The request: Pictures should be excluded; otherwise, copy every entry exactly.

Records to use:
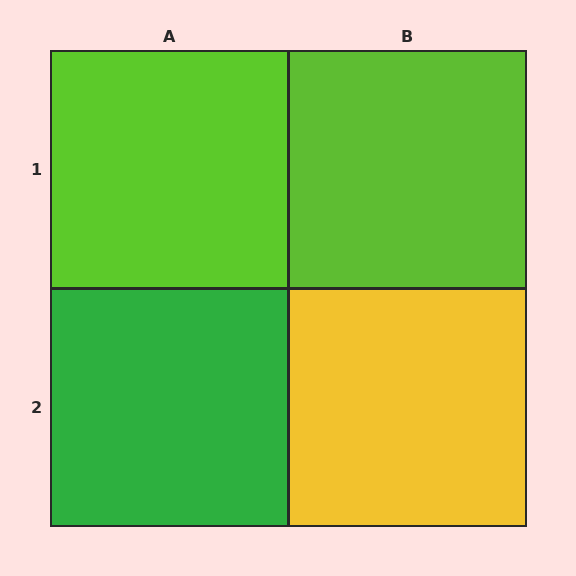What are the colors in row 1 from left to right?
Lime, lime.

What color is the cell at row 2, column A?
Green.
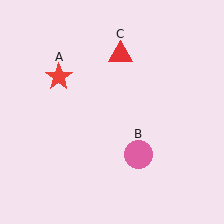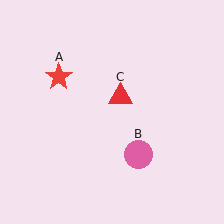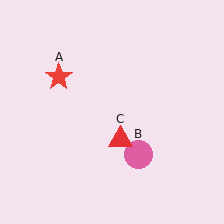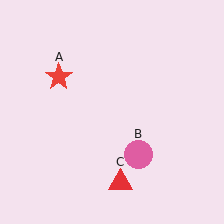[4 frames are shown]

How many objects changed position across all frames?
1 object changed position: red triangle (object C).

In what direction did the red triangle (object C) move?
The red triangle (object C) moved down.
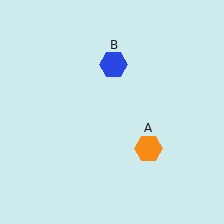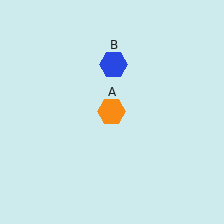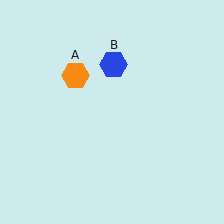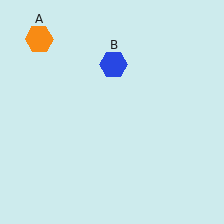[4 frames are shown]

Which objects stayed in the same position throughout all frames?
Blue hexagon (object B) remained stationary.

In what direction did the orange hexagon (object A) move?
The orange hexagon (object A) moved up and to the left.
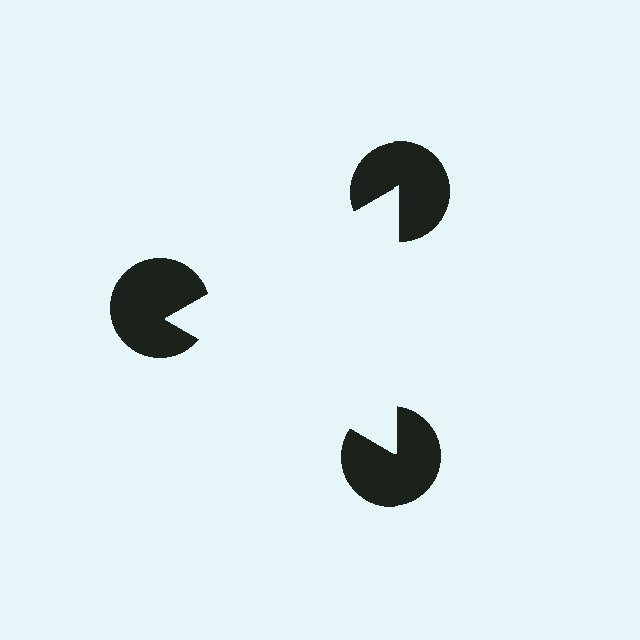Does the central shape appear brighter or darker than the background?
It typically appears slightly brighter than the background, even though no actual brightness change is drawn.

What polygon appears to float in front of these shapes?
An illusory triangle — its edges are inferred from the aligned wedge cuts in the pac-man discs, not physically drawn.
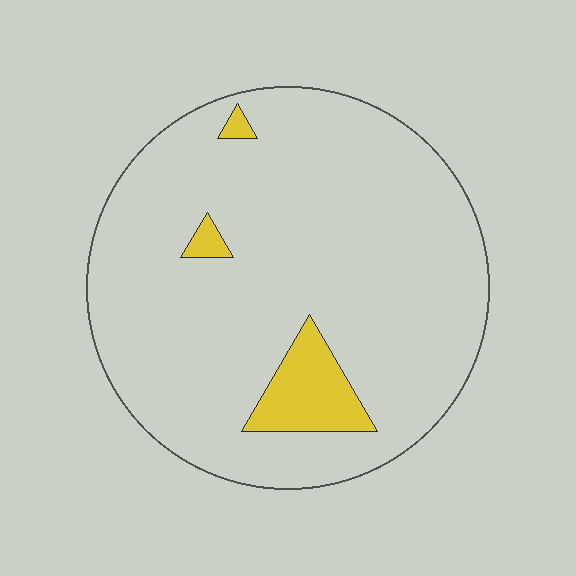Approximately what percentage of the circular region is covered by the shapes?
Approximately 10%.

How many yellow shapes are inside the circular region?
3.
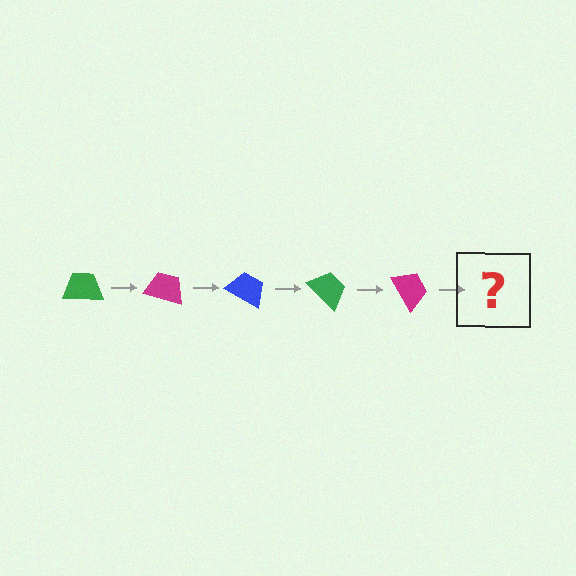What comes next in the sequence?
The next element should be a blue trapezoid, rotated 75 degrees clockwise from the start.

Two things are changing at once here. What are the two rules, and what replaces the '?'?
The two rules are that it rotates 15 degrees clockwise each step and the color cycles through green, magenta, and blue. The '?' should be a blue trapezoid, rotated 75 degrees clockwise from the start.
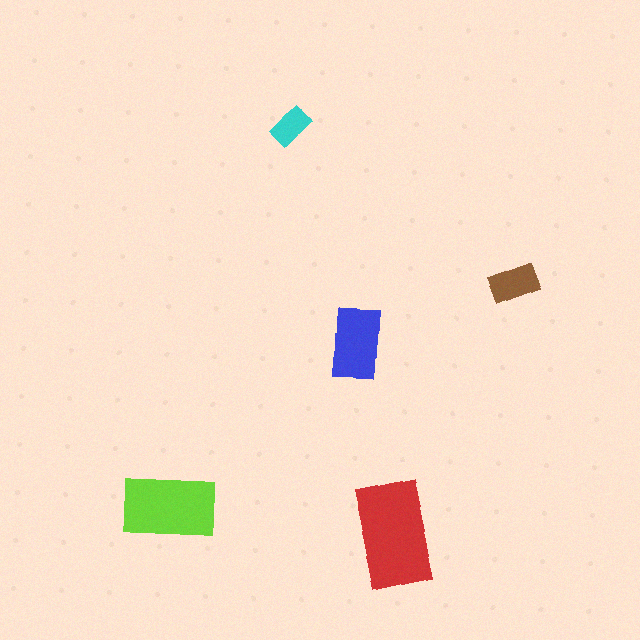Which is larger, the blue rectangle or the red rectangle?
The red one.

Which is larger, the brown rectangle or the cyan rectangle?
The brown one.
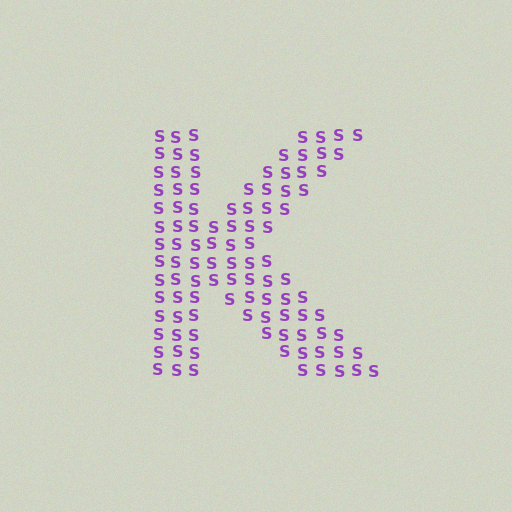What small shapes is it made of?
It is made of small letter S's.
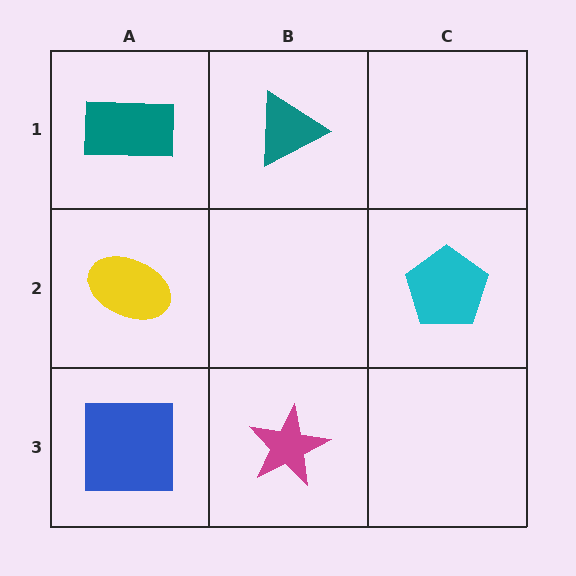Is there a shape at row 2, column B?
No, that cell is empty.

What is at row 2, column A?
A yellow ellipse.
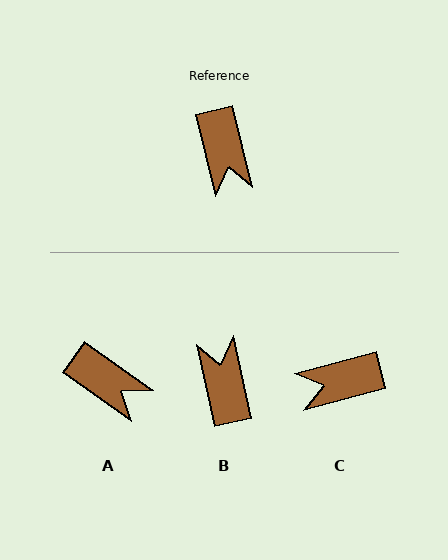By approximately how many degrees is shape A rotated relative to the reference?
Approximately 40 degrees counter-clockwise.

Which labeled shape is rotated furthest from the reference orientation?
B, about 179 degrees away.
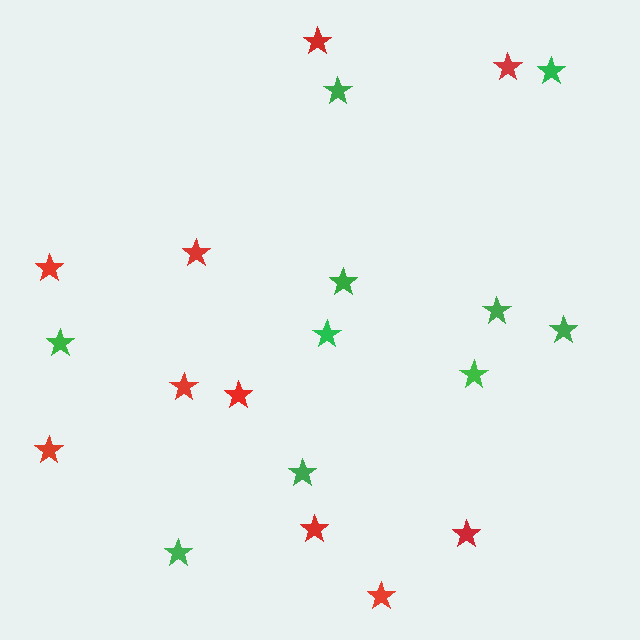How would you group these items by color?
There are 2 groups: one group of red stars (10) and one group of green stars (10).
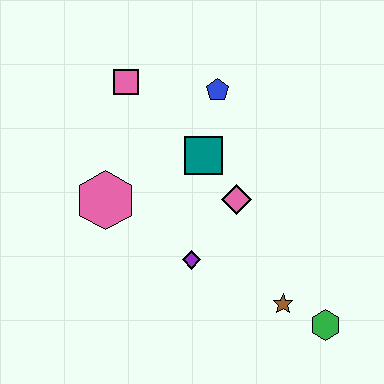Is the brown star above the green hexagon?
Yes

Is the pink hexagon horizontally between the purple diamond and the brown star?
No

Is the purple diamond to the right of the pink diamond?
No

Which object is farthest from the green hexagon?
The pink square is farthest from the green hexagon.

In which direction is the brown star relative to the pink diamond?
The brown star is below the pink diamond.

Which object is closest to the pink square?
The blue pentagon is closest to the pink square.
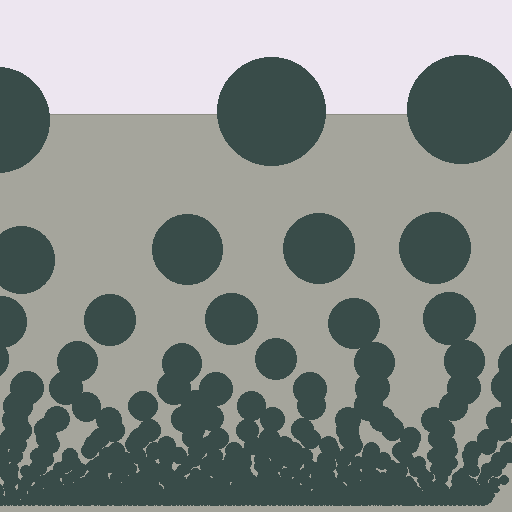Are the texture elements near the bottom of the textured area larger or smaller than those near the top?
Smaller. The gradient is inverted — elements near the bottom are smaller and denser.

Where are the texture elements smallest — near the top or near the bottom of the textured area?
Near the bottom.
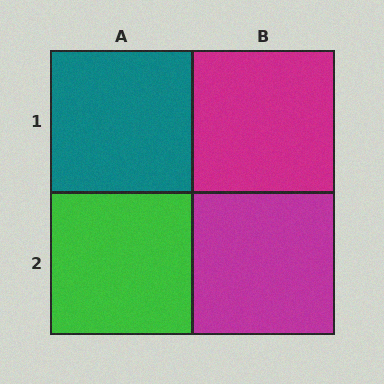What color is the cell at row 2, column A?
Green.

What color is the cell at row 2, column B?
Magenta.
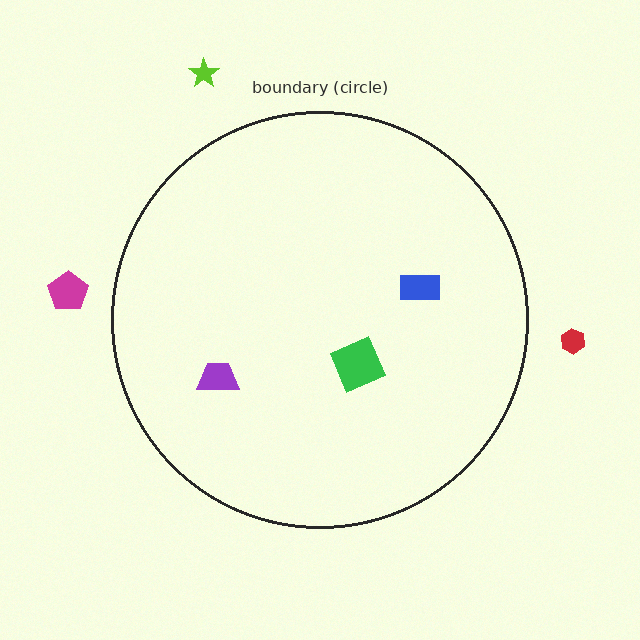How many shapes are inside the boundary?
3 inside, 3 outside.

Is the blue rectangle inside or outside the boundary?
Inside.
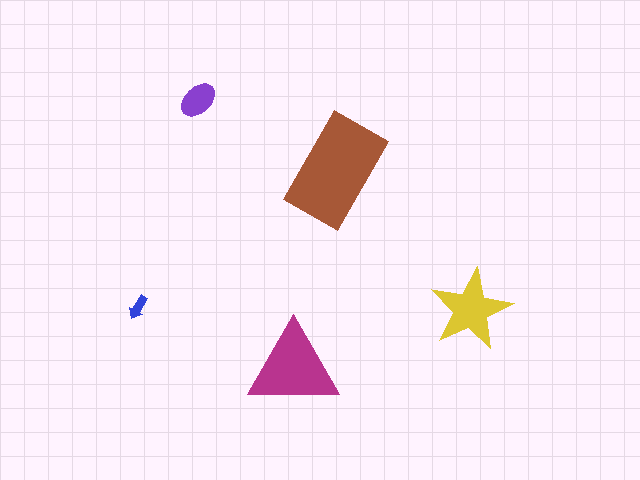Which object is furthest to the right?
The yellow star is rightmost.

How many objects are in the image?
There are 5 objects in the image.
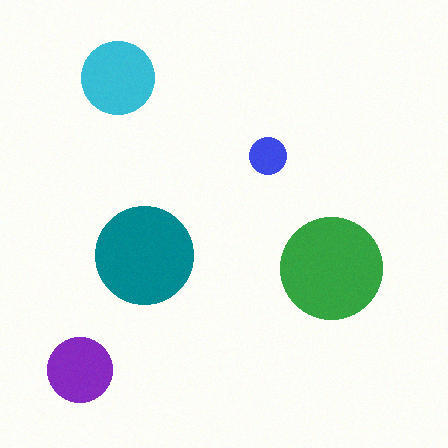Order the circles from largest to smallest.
the green one, the teal one, the cyan one, the purple one, the blue one.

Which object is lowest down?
The purple circle is bottommost.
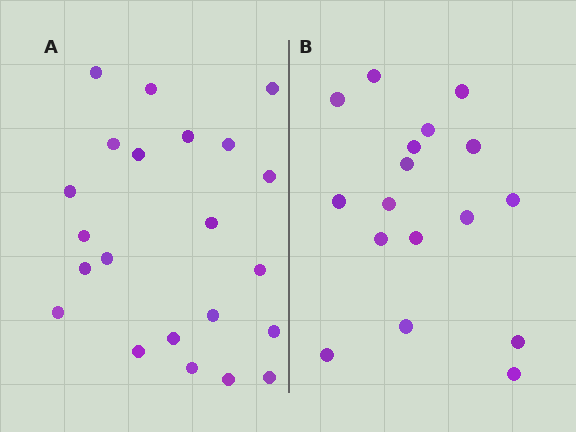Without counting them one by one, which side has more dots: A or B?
Region A (the left region) has more dots.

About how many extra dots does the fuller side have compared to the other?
Region A has about 5 more dots than region B.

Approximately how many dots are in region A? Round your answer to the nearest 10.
About 20 dots. (The exact count is 22, which rounds to 20.)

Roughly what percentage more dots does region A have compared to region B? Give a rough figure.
About 30% more.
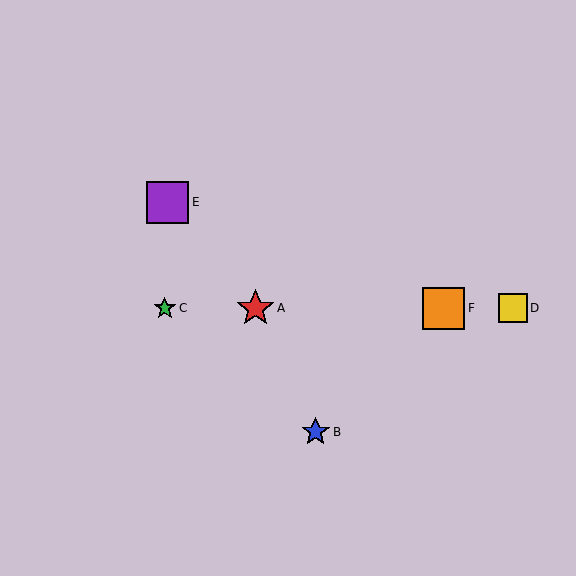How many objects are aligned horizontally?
4 objects (A, C, D, F) are aligned horizontally.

Task response:
What are the colors in row 1 from left to right?
Lime, lime.

What color is the cell at row 2, column A?
Green.
[4 frames are shown]

How many objects changed position across all frames?
1 object changed position: red triangle (object C).

In what direction did the red triangle (object C) move?
The red triangle (object C) moved down.
[4 frames are shown]

Which objects stayed in the same position throughout all frames?
Blue hexagon (object B) remained stationary.

In what direction did the orange hexagon (object A) move?
The orange hexagon (object A) moved up and to the left.
Does the central shape appear brighter or darker than the background?
It typically appears slightly brighter than the background, even though no actual brightness change is drawn.

What polygon appears to float in front of these shapes?
An illusory triangle — its edges are inferred from the aligned wedge cuts in the pac-man discs, not physically drawn.
Approximately what percentage of the circular region is covered by the shapes?
Approximately 10%.

How many yellow shapes are inside the circular region?
3.
What comes next in the sequence?
The next element should be a blue trapezoid, rotated 75 degrees clockwise from the start.

Two things are changing at once here. What are the two rules, and what replaces the '?'?
The two rules are that it rotates 15 degrees clockwise each step and the color cycles through green, magenta, and blue. The '?' should be a blue trapezoid, rotated 75 degrees clockwise from the start.
Which is larger, the blue rectangle or the red rectangle?
The red one.

Which is larger, the brown rectangle or the cyan rectangle?
The brown one.
What small shapes is it made of?
It is made of small letter S's.
Is there a shape at row 2, column B?
No, that cell is empty.

What is at row 2, column A?
A yellow ellipse.
By approximately how many degrees is shape A rotated relative to the reference?
Approximately 40 degrees counter-clockwise.

Which labeled shape is rotated furthest from the reference orientation?
B, about 179 degrees away.
How would you group these items by color?
There are 2 groups: one group of red stars (10) and one group of green stars (10).
Is the brown star above the green hexagon?
Yes

Is the pink hexagon horizontally between the purple diamond and the brown star?
No

Is the purple diamond to the right of the pink diamond?
No

Which object is farthest from the green hexagon?
The pink square is farthest from the green hexagon.

In which direction is the brown star relative to the pink diamond?
The brown star is below the pink diamond.

Which object is closest to the pink square?
The blue pentagon is closest to the pink square.
Are the texture elements near the bottom of the textured area larger or smaller than those near the top?
Smaller. The gradient is inverted — elements near the bottom are smaller and denser.

Where are the texture elements smallest — near the top or near the bottom of the textured area?
Near the bottom.
What color is the cell at row 2, column A?
Green.

What color is the cell at row 2, column B?
Magenta.
How many shapes are inside the boundary?
3 inside, 3 outside.

Is the blue rectangle inside or outside the boundary?
Inside.
Which object is furthest to the right?
The yellow star is rightmost.

How many objects are in the image?
There are 5 objects in the image.
Order the circles from largest to smallest.
the green one, the teal one, the cyan one, the purple one, the blue one.

Which object is lowest down?
The purple circle is bottommost.
Without counting them one by one, which side has more dots: A or B?
Region A (the left region) has more dots.

About how many extra dots does the fuller side have compared to the other?
Region A has about 5 more dots than region B.

Approximately how many dots are in region A? Round your answer to the nearest 10.
About 20 dots. (The exact count is 22, which rounds to 20.)

Roughly what percentage more dots does region A have compared to region B? Give a rough figure.
About 30% more.
How many objects are aligned horizontally?
4 objects (A, C, D, F) are aligned horizontally.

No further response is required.